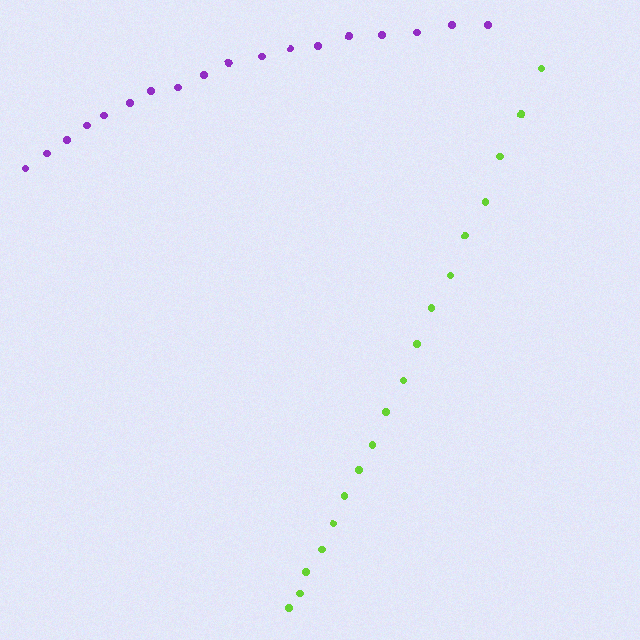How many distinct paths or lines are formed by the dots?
There are 2 distinct paths.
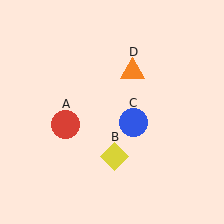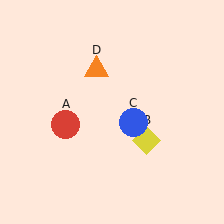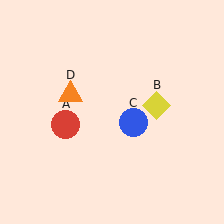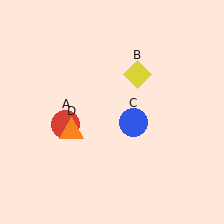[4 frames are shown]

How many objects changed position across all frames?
2 objects changed position: yellow diamond (object B), orange triangle (object D).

============================================================

DIRECTIONS FOR THIS TASK
The entries above need an exact copy without their pictures.

RESPONSE
How many distinct paths or lines are formed by the dots?
There are 2 distinct paths.
[4 frames are shown]

How many objects changed position across all frames?
2 objects changed position: yellow diamond (object B), orange triangle (object D).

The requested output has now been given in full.